**What to work on**.
Repeat the entries that follow verbatim, without any of their pictures.
━━━ Data for the task ━━━
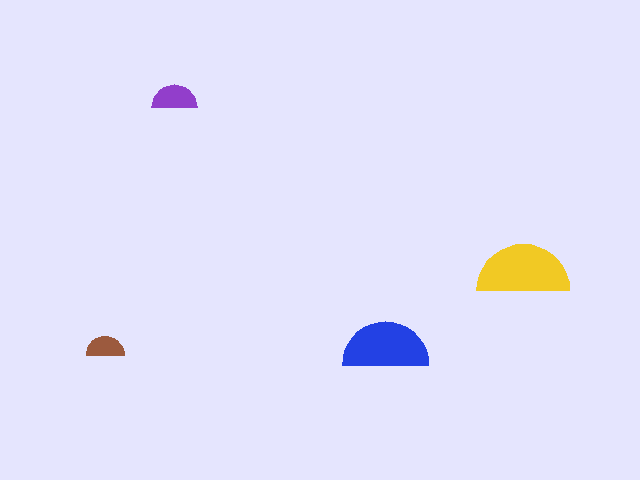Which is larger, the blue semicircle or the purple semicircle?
The blue one.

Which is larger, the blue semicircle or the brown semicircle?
The blue one.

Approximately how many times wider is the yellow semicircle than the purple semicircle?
About 2 times wider.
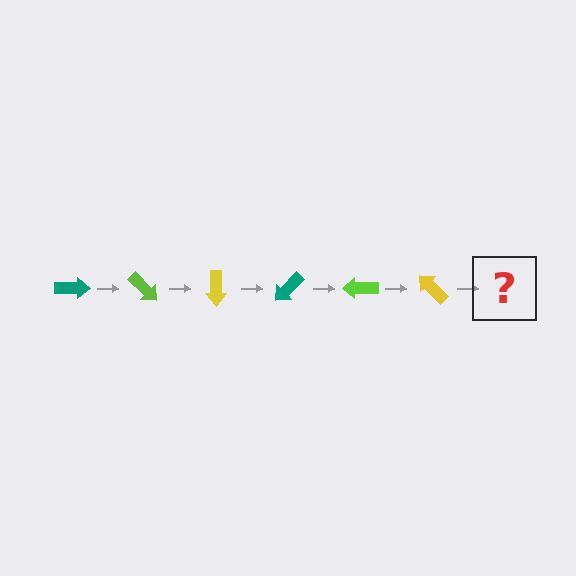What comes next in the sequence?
The next element should be a teal arrow, rotated 270 degrees clockwise from the start.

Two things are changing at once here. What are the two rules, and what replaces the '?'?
The two rules are that it rotates 45 degrees clockwise each step and the color cycles through teal, lime, and yellow. The '?' should be a teal arrow, rotated 270 degrees clockwise from the start.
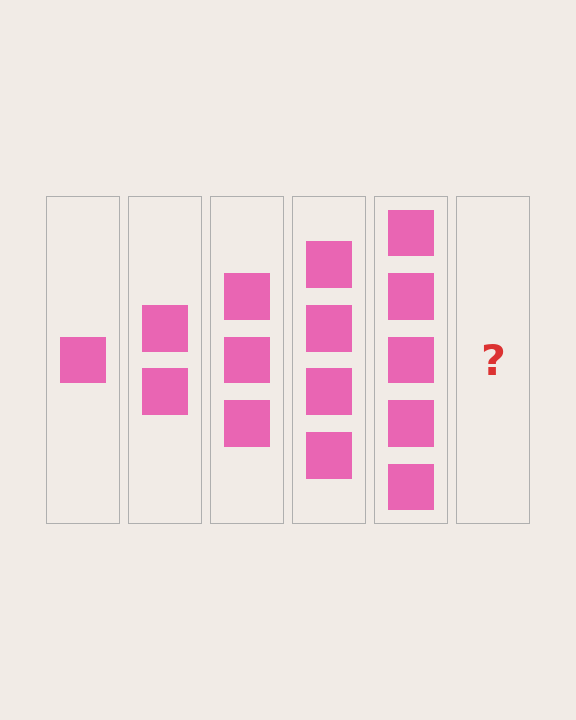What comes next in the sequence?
The next element should be 6 squares.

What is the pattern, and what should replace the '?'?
The pattern is that each step adds one more square. The '?' should be 6 squares.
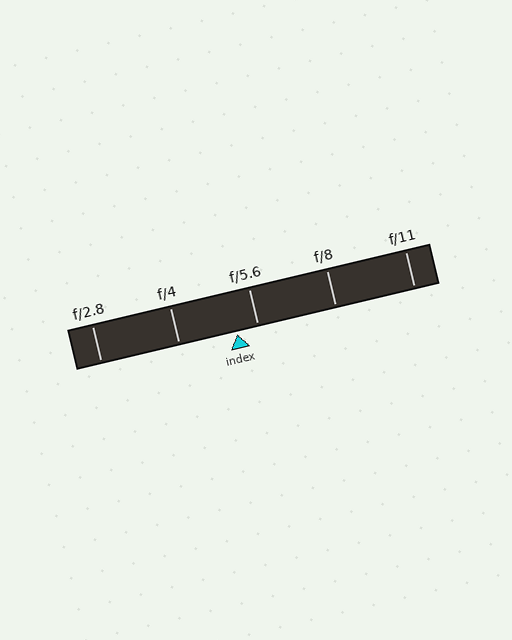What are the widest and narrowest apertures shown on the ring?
The widest aperture shown is f/2.8 and the narrowest is f/11.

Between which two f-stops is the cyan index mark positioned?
The index mark is between f/4 and f/5.6.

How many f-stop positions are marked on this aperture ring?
There are 5 f-stop positions marked.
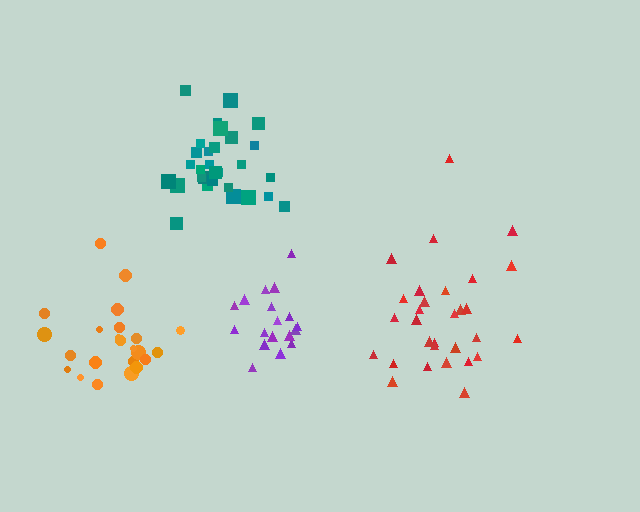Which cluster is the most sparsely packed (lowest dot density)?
Red.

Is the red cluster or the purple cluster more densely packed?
Purple.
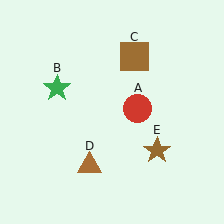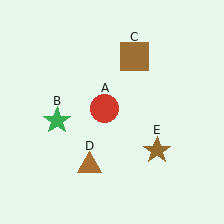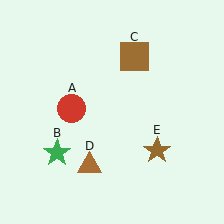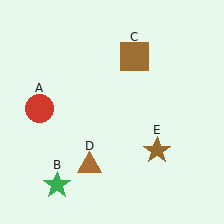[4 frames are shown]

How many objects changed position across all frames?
2 objects changed position: red circle (object A), green star (object B).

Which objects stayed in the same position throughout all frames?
Brown square (object C) and brown triangle (object D) and brown star (object E) remained stationary.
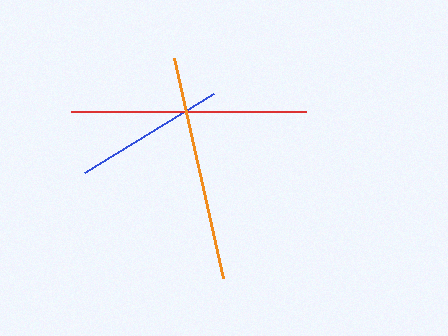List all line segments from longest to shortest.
From longest to shortest: red and orange (about equal), blue.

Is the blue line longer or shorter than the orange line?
The orange line is longer than the blue line.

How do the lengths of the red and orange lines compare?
The red and orange lines are approximately the same length.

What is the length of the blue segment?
The blue segment is approximately 151 pixels long.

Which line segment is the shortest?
The blue line is the shortest at approximately 151 pixels.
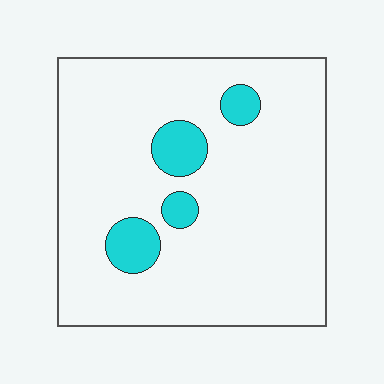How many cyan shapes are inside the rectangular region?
4.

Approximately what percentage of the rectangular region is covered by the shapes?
Approximately 10%.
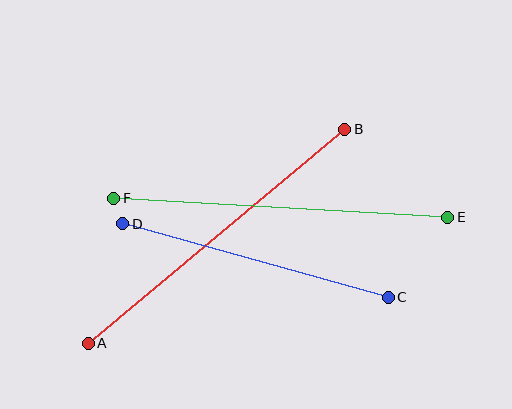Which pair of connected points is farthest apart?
Points E and F are farthest apart.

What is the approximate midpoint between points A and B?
The midpoint is at approximately (216, 236) pixels.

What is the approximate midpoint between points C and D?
The midpoint is at approximately (255, 261) pixels.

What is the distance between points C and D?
The distance is approximately 276 pixels.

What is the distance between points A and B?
The distance is approximately 334 pixels.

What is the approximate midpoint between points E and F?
The midpoint is at approximately (281, 208) pixels.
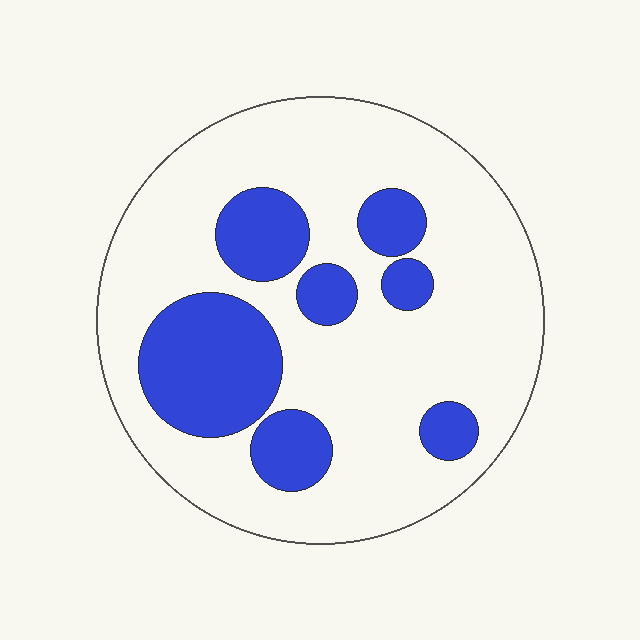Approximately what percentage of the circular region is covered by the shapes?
Approximately 25%.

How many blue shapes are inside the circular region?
7.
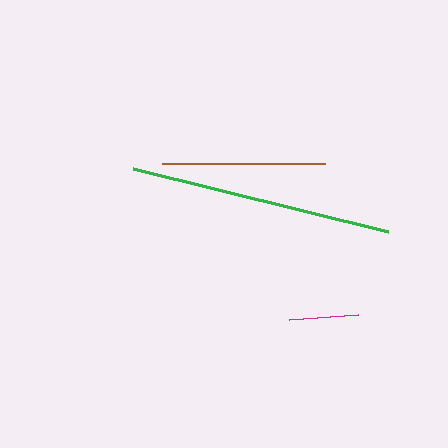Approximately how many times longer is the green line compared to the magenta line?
The green line is approximately 3.8 times the length of the magenta line.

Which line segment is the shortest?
The magenta line is the shortest at approximately 69 pixels.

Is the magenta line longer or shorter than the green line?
The green line is longer than the magenta line.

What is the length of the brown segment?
The brown segment is approximately 163 pixels long.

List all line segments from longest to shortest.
From longest to shortest: green, brown, magenta.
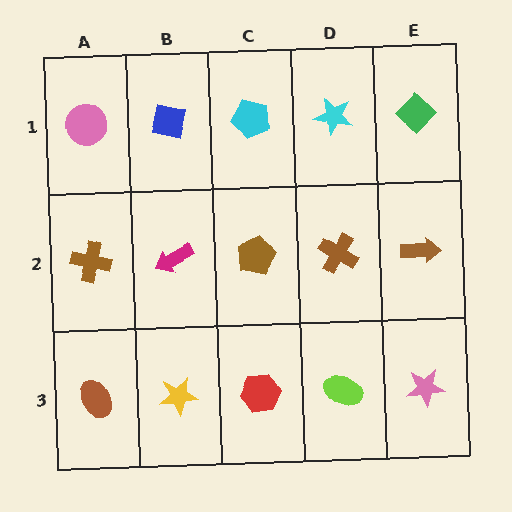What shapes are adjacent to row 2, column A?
A pink circle (row 1, column A), a brown ellipse (row 3, column A), a magenta arrow (row 2, column B).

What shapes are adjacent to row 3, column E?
A brown arrow (row 2, column E), a lime ellipse (row 3, column D).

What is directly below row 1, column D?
A brown cross.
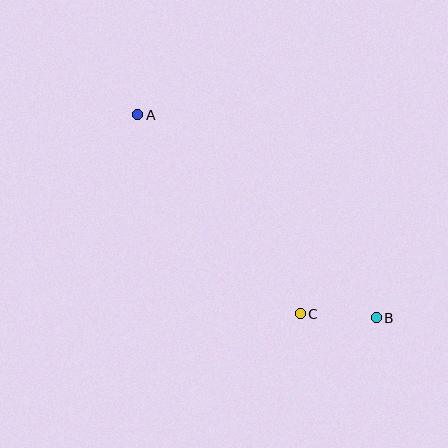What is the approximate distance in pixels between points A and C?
The distance between A and C is approximately 257 pixels.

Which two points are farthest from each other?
Points A and B are farthest from each other.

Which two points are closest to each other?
Points B and C are closest to each other.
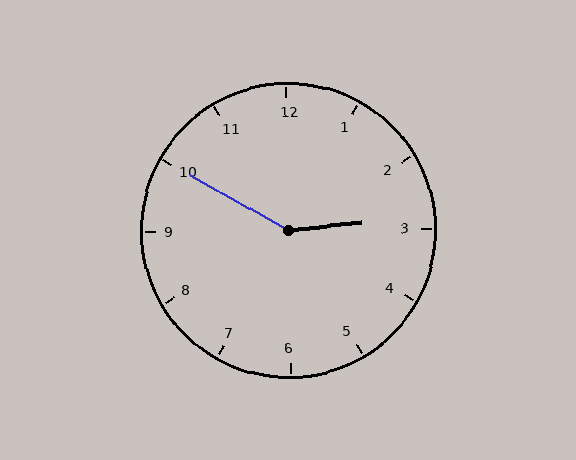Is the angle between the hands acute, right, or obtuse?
It is obtuse.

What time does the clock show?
2:50.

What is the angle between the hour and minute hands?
Approximately 145 degrees.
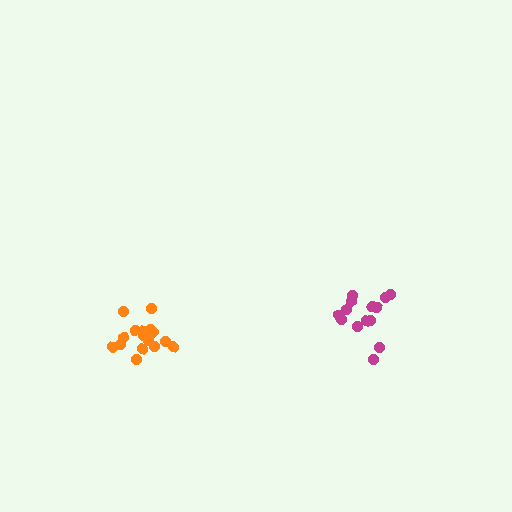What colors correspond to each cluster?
The clusters are colored: magenta, orange.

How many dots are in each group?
Group 1: 14 dots, Group 2: 16 dots (30 total).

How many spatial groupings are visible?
There are 2 spatial groupings.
━━━
**Result of the exercise**.
Which is larger, the blue semicircle or the purple semicircle?
The blue one.

Which is larger, the blue semicircle or the brown semicircle?
The blue one.

Approximately how many times wider is the yellow semicircle than the purple semicircle?
About 2 times wider.
What comes next in the sequence?
The next element should be a teal arrow, rotated 270 degrees clockwise from the start.

Two things are changing at once here. What are the two rules, and what replaces the '?'?
The two rules are that it rotates 45 degrees clockwise each step and the color cycles through teal, lime, and yellow. The '?' should be a teal arrow, rotated 270 degrees clockwise from the start.
What comes next in the sequence?
The next element should be 6 squares.

What is the pattern, and what should replace the '?'?
The pattern is that each step adds one more square. The '?' should be 6 squares.
What are the widest and narrowest apertures shown on the ring?
The widest aperture shown is f/2.8 and the narrowest is f/11.

Between which two f-stops is the cyan index mark positioned?
The index mark is between f/4 and f/5.6.

How many f-stop positions are marked on this aperture ring?
There are 5 f-stop positions marked.
Which cluster is the most sparsely packed (lowest dot density)?
Red.

Is the red cluster or the purple cluster more densely packed?
Purple.
[4 frames are shown]

How many objects changed position across all frames?
2 objects changed position: red circle (object A), green star (object B).

Which objects stayed in the same position throughout all frames?
Brown square (object C) and brown triangle (object D) and brown star (object E) remained stationary.
List all line segments from longest to shortest.
From longest to shortest: red and orange (about equal), blue.

Is the blue line longer or shorter than the orange line?
The orange line is longer than the blue line.

How do the lengths of the red and orange lines compare?
The red and orange lines are approximately the same length.

What is the length of the blue segment?
The blue segment is approximately 151 pixels long.

Which line segment is the shortest?
The blue line is the shortest at approximately 151 pixels.
How many cyan shapes are inside the rectangular region?
4.

Approximately what percentage of the rectangular region is covered by the shapes?
Approximately 10%.
Which pair of connected points is farthest apart?
Points E and F are farthest apart.

What is the approximate midpoint between points A and B?
The midpoint is at approximately (216, 236) pixels.

What is the approximate midpoint between points C and D?
The midpoint is at approximately (255, 261) pixels.

What is the distance between points C and D?
The distance is approximately 276 pixels.

What is the distance between points A and B?
The distance is approximately 334 pixels.

What is the approximate midpoint between points E and F?
The midpoint is at approximately (281, 208) pixels.
Approximately what percentage of the circular region is covered by the shapes?
Approximately 25%.

How many blue shapes are inside the circular region?
7.
Approximately how many times longer is the green line compared to the magenta line?
The green line is approximately 3.8 times the length of the magenta line.

Which line segment is the shortest?
The magenta line is the shortest at approximately 69 pixels.

Is the magenta line longer or shorter than the green line?
The green line is longer than the magenta line.

What is the length of the brown segment?
The brown segment is approximately 163 pixels long.

List all line segments from longest to shortest.
From longest to shortest: green, brown, magenta.
What shapes are adjacent to row 2, column A?
A pink circle (row 1, column A), a brown ellipse (row 3, column A), a magenta arrow (row 2, column B).

What shapes are adjacent to row 3, column E?
A brown arrow (row 2, column E), a lime ellipse (row 3, column D).

What is directly below row 1, column D?
A brown cross.
What is the approximate distance in pixels between points A and C?
The distance between A and C is approximately 257 pixels.

Which two points are farthest from each other?
Points A and B are farthest from each other.

Which two points are closest to each other?
Points B and C are closest to each other.
Is the angle between the hands acute, right, or obtuse?
It is obtuse.

What time does the clock show?
2:50.

What is the angle between the hour and minute hands?
Approximately 145 degrees.
What colors correspond to each cluster?
The clusters are colored: magenta, orange.

How many dots are in each group?
Group 1: 14 dots, Group 2: 16 dots (30 total).

How many spatial groupings are visible?
There are 2 spatial groupings.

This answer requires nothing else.